=== TASK MATERIAL ===
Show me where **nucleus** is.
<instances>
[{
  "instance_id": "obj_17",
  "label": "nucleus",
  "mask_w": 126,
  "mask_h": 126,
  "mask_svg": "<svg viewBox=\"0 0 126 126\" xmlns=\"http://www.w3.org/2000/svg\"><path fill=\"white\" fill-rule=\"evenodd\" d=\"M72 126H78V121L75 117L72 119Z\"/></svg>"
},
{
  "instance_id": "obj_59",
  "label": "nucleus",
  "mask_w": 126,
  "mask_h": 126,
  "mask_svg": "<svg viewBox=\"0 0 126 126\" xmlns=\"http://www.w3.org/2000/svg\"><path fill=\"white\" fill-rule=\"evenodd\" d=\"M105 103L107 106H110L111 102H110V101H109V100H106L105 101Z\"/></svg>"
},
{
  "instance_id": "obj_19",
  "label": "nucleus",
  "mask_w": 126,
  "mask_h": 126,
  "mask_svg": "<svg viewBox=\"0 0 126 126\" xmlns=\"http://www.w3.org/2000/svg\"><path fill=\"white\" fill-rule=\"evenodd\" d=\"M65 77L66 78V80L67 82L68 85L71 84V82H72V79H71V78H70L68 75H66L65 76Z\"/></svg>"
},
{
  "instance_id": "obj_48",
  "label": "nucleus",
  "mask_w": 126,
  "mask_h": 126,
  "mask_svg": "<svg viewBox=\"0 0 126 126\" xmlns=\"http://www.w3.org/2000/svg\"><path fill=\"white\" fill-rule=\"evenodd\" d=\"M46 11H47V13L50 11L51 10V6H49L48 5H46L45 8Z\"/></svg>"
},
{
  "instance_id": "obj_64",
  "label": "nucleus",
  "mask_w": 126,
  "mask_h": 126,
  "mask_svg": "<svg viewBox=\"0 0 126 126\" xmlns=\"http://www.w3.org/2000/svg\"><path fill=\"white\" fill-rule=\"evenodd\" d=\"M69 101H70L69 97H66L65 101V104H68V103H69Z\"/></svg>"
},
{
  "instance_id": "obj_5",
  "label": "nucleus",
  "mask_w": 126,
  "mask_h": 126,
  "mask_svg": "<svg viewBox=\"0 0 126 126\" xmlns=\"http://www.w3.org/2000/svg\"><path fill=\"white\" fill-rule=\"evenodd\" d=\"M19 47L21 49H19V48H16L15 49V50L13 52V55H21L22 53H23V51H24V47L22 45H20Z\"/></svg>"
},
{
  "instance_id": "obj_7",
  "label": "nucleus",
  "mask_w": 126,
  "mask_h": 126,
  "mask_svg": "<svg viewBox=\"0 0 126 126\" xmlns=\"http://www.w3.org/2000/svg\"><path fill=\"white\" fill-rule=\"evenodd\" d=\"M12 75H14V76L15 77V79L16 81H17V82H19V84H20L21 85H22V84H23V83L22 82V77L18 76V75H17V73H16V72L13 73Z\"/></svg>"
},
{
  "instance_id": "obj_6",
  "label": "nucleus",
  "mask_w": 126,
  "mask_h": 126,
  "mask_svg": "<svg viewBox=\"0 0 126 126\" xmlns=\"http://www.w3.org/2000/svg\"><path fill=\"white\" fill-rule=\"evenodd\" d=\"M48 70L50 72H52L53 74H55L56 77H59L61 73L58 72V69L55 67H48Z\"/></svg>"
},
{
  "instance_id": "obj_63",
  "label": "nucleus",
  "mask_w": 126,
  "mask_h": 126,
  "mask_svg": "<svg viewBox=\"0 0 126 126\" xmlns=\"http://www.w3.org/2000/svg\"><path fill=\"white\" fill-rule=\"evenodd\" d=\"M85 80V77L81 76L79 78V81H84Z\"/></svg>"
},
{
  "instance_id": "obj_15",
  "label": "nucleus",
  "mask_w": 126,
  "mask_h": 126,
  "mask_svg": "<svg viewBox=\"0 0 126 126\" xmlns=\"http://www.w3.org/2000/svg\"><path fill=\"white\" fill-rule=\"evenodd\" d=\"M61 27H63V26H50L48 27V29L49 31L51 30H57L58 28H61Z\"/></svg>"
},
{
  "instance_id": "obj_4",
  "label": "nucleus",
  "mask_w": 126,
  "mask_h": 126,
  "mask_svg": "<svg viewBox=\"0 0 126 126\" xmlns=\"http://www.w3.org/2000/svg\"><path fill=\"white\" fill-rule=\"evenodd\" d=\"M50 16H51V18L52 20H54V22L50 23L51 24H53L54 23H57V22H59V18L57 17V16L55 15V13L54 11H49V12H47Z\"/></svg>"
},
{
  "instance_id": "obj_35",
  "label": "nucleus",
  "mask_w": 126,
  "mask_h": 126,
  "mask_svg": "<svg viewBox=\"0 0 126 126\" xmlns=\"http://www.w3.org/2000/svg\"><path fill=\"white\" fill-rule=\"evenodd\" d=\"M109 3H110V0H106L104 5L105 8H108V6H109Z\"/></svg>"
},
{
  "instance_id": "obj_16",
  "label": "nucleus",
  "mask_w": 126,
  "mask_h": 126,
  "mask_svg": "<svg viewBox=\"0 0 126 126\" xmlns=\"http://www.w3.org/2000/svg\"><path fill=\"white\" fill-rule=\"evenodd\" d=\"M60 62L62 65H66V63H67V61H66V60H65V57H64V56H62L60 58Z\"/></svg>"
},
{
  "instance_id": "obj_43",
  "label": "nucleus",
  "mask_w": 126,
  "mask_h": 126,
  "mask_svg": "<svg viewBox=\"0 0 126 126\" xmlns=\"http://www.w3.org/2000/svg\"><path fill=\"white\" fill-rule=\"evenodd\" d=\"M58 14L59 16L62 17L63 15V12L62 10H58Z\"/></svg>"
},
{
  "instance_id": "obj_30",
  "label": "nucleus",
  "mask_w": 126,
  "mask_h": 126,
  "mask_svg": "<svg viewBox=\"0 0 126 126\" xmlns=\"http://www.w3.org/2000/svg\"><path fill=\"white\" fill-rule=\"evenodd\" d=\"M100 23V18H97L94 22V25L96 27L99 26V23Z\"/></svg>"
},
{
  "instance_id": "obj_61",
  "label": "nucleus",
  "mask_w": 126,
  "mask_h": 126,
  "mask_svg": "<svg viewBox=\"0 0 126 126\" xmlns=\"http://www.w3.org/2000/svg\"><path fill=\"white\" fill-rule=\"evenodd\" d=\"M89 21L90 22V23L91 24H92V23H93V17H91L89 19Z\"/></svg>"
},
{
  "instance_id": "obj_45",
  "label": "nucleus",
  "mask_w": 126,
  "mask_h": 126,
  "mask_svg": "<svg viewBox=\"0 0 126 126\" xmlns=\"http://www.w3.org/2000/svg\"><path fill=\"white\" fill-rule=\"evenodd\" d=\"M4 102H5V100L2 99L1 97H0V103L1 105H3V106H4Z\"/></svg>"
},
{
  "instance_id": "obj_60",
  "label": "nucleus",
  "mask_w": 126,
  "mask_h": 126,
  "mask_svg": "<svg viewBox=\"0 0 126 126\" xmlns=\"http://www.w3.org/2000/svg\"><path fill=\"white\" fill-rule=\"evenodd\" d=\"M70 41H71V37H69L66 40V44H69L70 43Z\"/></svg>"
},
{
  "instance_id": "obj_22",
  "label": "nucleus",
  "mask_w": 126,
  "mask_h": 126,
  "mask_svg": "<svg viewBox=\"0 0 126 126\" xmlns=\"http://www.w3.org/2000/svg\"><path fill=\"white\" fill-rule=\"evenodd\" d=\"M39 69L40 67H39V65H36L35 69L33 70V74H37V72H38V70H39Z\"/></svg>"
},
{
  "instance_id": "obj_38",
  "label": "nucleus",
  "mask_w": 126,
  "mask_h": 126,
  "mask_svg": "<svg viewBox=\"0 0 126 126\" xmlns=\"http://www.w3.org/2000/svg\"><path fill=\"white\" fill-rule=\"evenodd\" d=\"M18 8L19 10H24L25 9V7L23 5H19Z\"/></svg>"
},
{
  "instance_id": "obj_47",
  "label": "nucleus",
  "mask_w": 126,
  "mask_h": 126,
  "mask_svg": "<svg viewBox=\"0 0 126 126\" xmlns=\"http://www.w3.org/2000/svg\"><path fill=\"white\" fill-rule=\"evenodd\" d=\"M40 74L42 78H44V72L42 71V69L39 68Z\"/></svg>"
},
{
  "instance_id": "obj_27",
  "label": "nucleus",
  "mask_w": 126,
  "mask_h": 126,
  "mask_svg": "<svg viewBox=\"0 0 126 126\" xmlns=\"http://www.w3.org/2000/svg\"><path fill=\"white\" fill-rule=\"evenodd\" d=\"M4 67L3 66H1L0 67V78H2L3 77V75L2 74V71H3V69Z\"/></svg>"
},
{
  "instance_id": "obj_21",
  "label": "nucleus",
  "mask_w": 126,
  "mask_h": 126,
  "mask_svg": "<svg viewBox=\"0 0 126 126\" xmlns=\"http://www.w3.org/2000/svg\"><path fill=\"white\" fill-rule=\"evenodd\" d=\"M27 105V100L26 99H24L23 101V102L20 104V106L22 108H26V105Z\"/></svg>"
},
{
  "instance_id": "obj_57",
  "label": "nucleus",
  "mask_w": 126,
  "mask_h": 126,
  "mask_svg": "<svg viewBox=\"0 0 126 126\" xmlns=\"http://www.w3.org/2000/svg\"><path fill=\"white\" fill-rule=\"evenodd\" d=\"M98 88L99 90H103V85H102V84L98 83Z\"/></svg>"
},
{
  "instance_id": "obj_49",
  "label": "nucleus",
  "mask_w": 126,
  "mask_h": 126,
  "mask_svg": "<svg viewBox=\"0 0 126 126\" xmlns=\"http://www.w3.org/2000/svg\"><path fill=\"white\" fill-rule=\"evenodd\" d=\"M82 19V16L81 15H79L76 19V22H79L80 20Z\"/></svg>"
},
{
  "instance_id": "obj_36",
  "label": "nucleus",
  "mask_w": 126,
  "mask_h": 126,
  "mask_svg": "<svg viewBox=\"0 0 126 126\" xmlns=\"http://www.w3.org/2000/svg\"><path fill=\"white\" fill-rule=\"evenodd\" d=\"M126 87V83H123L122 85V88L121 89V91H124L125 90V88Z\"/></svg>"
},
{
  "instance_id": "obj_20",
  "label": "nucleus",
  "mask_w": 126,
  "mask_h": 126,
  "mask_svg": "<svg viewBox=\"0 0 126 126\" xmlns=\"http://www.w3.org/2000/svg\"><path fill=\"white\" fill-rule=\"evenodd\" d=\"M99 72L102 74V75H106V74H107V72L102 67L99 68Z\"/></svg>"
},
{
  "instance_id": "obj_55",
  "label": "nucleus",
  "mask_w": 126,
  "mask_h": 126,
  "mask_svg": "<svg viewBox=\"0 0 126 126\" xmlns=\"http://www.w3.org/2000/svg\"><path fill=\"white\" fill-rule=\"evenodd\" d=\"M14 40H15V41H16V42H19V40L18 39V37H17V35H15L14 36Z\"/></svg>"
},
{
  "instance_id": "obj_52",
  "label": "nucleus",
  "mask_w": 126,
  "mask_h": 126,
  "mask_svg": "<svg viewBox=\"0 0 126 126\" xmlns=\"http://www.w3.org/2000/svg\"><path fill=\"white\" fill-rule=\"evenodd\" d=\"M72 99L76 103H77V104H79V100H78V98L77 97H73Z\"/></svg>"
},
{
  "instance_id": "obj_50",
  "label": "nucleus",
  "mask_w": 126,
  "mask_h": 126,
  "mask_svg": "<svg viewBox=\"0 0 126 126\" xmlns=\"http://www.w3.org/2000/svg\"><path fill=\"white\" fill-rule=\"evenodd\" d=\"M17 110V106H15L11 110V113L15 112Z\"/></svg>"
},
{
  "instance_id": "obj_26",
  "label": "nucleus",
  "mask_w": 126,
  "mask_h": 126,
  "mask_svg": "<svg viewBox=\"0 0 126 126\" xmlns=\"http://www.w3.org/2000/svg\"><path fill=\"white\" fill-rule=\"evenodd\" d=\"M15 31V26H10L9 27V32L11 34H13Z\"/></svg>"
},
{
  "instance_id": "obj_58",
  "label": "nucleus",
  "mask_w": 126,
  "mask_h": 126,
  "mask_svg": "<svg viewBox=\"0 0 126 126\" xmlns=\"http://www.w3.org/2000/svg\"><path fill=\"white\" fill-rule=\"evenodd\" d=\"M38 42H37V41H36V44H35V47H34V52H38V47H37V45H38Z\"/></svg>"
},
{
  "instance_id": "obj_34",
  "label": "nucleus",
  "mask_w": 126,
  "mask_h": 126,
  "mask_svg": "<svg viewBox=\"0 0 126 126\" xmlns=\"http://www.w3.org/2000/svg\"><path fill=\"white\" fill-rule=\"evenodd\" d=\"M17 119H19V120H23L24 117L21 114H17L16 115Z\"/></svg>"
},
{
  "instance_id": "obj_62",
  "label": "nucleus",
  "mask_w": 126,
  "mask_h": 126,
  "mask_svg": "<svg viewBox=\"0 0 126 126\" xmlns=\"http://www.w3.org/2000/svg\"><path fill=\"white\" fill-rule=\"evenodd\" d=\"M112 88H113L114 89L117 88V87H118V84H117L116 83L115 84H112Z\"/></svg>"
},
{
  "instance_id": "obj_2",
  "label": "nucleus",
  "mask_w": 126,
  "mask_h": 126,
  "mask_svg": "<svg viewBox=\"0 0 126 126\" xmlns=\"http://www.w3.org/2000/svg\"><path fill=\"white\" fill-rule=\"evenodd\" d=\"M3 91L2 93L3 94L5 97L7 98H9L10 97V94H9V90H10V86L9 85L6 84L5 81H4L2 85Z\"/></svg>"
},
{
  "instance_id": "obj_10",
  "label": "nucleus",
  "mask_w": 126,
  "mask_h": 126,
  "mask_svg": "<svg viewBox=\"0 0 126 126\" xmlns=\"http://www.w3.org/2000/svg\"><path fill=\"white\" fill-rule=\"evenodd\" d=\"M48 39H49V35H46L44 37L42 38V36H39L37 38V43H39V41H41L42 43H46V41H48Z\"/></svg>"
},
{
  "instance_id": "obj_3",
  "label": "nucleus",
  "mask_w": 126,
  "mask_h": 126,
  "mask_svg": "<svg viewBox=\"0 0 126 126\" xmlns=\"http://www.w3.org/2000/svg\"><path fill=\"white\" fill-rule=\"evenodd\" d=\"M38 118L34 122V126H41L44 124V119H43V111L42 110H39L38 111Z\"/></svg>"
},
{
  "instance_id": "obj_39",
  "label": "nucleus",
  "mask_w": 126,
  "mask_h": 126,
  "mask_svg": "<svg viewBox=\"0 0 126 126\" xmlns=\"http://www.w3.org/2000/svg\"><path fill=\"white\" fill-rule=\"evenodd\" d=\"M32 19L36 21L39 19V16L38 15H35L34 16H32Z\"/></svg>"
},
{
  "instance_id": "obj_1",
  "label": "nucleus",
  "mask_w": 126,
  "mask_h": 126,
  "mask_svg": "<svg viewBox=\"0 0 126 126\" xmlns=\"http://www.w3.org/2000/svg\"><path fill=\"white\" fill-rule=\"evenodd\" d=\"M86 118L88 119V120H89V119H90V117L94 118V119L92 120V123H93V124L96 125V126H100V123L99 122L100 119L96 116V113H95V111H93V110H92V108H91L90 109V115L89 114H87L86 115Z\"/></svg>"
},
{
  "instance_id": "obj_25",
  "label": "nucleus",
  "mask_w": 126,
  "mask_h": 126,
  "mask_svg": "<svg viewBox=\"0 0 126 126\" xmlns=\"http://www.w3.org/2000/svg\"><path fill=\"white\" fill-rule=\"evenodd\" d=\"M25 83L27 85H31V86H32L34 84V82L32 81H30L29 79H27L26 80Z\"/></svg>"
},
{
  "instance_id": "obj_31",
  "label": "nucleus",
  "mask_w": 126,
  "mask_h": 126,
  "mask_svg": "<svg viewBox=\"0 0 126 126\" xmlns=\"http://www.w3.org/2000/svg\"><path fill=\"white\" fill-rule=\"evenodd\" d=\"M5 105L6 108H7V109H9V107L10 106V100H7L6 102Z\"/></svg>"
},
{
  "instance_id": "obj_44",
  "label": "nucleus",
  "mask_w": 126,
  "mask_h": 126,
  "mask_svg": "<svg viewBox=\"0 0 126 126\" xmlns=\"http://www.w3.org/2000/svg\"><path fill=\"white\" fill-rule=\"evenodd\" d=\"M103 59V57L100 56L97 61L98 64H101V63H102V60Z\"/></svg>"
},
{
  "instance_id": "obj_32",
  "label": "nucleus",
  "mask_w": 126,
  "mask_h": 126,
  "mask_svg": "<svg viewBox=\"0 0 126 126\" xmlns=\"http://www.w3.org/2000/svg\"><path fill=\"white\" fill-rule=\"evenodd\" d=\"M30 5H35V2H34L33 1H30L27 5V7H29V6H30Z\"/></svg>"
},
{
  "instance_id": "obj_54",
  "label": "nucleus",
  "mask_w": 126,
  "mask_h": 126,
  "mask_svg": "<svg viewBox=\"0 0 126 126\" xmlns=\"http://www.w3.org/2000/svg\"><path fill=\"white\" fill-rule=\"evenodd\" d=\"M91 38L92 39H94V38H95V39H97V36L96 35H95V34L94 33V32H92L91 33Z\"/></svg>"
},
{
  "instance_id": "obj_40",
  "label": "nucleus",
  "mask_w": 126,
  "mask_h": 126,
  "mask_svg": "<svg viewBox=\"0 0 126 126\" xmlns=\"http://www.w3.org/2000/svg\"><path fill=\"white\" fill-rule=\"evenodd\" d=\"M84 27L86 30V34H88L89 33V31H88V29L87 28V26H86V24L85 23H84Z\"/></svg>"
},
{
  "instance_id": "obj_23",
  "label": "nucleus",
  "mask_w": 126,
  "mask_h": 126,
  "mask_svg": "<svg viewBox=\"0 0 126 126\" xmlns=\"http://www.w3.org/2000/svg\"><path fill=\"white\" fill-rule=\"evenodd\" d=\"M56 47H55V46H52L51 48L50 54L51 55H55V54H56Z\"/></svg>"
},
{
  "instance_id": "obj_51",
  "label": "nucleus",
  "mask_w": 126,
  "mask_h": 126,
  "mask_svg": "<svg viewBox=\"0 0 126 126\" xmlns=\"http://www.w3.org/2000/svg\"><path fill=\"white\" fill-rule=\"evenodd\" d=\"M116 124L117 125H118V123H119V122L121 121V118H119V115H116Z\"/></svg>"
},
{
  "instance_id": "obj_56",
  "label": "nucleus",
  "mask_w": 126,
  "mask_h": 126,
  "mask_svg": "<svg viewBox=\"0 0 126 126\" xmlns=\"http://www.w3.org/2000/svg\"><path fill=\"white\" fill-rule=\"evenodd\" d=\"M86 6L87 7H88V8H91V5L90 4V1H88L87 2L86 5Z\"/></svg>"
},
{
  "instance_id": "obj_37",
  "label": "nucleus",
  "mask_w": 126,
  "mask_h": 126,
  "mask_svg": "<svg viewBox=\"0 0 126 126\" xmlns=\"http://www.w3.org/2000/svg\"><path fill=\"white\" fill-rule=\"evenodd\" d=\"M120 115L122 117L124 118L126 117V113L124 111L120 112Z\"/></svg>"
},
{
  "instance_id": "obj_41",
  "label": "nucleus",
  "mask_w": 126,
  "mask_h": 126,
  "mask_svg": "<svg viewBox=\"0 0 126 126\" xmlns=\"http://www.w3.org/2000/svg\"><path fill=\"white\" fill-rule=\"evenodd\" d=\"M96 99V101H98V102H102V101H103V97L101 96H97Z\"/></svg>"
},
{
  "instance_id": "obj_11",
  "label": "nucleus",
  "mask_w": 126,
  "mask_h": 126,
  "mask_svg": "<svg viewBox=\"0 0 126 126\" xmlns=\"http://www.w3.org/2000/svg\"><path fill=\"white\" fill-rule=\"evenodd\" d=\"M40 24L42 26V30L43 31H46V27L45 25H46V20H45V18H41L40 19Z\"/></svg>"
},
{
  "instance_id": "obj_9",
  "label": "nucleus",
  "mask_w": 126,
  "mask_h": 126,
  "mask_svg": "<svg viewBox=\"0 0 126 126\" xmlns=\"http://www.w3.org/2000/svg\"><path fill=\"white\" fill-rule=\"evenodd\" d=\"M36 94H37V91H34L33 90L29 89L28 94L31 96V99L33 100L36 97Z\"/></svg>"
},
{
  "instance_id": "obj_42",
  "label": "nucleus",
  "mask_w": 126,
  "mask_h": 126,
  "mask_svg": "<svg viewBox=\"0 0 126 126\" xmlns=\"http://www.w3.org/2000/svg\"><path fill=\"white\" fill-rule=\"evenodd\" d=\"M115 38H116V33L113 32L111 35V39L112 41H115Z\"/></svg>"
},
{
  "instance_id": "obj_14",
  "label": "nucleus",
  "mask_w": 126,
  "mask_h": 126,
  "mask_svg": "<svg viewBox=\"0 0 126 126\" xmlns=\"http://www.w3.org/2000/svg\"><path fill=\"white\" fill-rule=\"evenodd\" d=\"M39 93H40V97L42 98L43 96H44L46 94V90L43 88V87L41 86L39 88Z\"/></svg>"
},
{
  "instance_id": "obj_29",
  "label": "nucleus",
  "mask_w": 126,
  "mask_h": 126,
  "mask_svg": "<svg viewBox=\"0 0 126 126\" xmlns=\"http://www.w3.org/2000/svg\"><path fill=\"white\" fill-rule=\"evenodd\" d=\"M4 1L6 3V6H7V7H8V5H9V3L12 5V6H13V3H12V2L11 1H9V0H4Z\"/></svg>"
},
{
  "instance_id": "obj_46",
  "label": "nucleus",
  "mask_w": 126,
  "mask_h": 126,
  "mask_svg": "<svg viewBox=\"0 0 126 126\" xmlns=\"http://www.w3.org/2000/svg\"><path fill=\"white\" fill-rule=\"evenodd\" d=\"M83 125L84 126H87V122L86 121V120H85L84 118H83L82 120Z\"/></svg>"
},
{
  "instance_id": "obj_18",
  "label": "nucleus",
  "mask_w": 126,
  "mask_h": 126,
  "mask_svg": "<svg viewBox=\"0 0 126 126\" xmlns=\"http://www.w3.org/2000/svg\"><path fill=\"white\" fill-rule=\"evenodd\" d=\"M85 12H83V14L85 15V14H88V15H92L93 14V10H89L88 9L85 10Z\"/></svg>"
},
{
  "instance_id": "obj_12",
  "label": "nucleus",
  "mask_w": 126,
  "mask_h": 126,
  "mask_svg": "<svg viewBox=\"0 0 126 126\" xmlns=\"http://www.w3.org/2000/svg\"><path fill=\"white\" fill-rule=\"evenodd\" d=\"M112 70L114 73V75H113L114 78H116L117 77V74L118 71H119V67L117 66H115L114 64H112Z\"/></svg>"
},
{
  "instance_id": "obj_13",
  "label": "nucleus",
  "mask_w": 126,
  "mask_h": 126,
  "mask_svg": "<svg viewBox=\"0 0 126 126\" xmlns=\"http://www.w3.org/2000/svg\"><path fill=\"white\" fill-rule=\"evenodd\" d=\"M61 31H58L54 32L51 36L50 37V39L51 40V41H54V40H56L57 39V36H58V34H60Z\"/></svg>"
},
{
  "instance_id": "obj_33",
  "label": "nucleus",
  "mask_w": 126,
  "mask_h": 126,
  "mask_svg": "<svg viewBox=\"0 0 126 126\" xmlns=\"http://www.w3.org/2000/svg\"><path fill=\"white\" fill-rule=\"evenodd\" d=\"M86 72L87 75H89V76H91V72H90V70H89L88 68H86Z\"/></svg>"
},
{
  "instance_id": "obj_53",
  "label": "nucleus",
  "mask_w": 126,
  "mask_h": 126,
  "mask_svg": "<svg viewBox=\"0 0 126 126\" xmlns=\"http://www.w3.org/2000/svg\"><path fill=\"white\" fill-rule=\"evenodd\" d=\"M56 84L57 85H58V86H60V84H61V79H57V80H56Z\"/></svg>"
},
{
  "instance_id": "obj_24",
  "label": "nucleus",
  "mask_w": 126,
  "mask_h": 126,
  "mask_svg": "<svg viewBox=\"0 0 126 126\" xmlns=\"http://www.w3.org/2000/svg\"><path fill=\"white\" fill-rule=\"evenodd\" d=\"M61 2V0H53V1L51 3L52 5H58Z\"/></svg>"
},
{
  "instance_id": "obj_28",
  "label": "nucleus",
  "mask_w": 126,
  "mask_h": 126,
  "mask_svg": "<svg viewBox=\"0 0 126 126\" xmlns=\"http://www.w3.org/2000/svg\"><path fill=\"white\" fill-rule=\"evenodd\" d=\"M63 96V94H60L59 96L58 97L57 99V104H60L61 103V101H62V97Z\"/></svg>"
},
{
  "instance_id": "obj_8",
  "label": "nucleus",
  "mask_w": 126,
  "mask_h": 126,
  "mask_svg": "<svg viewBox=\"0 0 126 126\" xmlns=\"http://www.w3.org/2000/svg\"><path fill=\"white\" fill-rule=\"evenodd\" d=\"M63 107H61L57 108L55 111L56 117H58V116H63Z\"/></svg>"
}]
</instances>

=== GIVEN EXERCISE ===
Return the material word for word, starting at its first line and ending at the line containing "47L21 49H19V48H16L15 49V50L13", with both of those lines included.

=== TASK OUTPUT ===
Show me where **nucleus** is.
<instances>
[{
  "instance_id": "obj_17",
  "label": "nucleus",
  "mask_w": 126,
  "mask_h": 126,
  "mask_svg": "<svg viewBox=\"0 0 126 126\" xmlns=\"http://www.w3.org/2000/svg\"><path fill=\"white\" fill-rule=\"evenodd\" d=\"M72 126H78V121L75 117L72 119Z\"/></svg>"
},
{
  "instance_id": "obj_59",
  "label": "nucleus",
  "mask_w": 126,
  "mask_h": 126,
  "mask_svg": "<svg viewBox=\"0 0 126 126\" xmlns=\"http://www.w3.org/2000/svg\"><path fill=\"white\" fill-rule=\"evenodd\" d=\"M105 103L107 106H110L111 102H110V101H109V100H106L105 101Z\"/></svg>"
},
{
  "instance_id": "obj_19",
  "label": "nucleus",
  "mask_w": 126,
  "mask_h": 126,
  "mask_svg": "<svg viewBox=\"0 0 126 126\" xmlns=\"http://www.w3.org/2000/svg\"><path fill=\"white\" fill-rule=\"evenodd\" d=\"M65 77L66 78V80L67 82L68 85L71 84V82H72V79H71V78H70L68 75H66L65 76Z\"/></svg>"
},
{
  "instance_id": "obj_48",
  "label": "nucleus",
  "mask_w": 126,
  "mask_h": 126,
  "mask_svg": "<svg viewBox=\"0 0 126 126\" xmlns=\"http://www.w3.org/2000/svg\"><path fill=\"white\" fill-rule=\"evenodd\" d=\"M46 11H47V13L50 11L51 10V6H49L48 5H46L45 8Z\"/></svg>"
},
{
  "instance_id": "obj_64",
  "label": "nucleus",
  "mask_w": 126,
  "mask_h": 126,
  "mask_svg": "<svg viewBox=\"0 0 126 126\" xmlns=\"http://www.w3.org/2000/svg\"><path fill=\"white\" fill-rule=\"evenodd\" d=\"M69 101H70L69 97H66L65 101V104H68V103H69Z\"/></svg>"
},
{
  "instance_id": "obj_5",
  "label": "nucleus",
  "mask_w": 126,
  "mask_h": 126,
  "mask_svg": "<svg viewBox=\"0 0 126 126\" xmlns=\"http://www.w3.org/2000/svg\"><path fill=\"white\" fill-rule=\"evenodd\" d=\"M19 47L21 49H19V48H16L15 49V50L13 52V55H21L22 53H23V51H24V47L22 45H20Z\"/></svg>"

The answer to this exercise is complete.